# Given exercise
Write out each line exactly as given. Leave the pictures out of your copy.
— start —
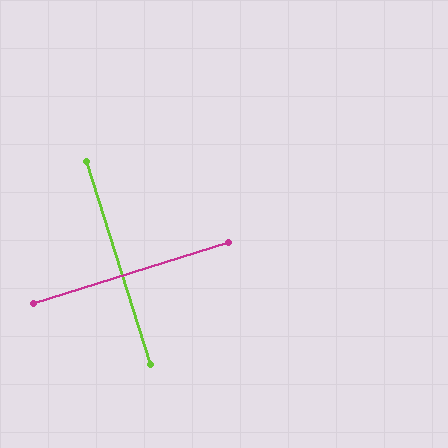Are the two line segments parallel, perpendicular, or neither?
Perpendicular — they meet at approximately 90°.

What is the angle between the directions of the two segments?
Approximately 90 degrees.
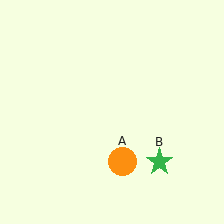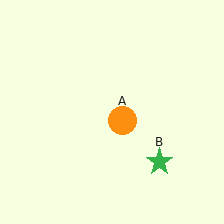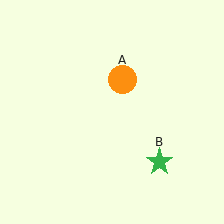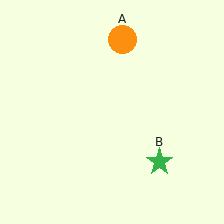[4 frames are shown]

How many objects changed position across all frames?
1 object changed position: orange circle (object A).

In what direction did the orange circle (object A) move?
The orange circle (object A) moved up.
— end —
# Correct answer
Are the two line segments parallel, perpendicular, or neither?
Perpendicular — they meet at approximately 90°.

What is the angle between the directions of the two segments?
Approximately 90 degrees.
[4 frames are shown]

How many objects changed position across all frames?
1 object changed position: orange circle (object A).

In what direction did the orange circle (object A) move?
The orange circle (object A) moved up.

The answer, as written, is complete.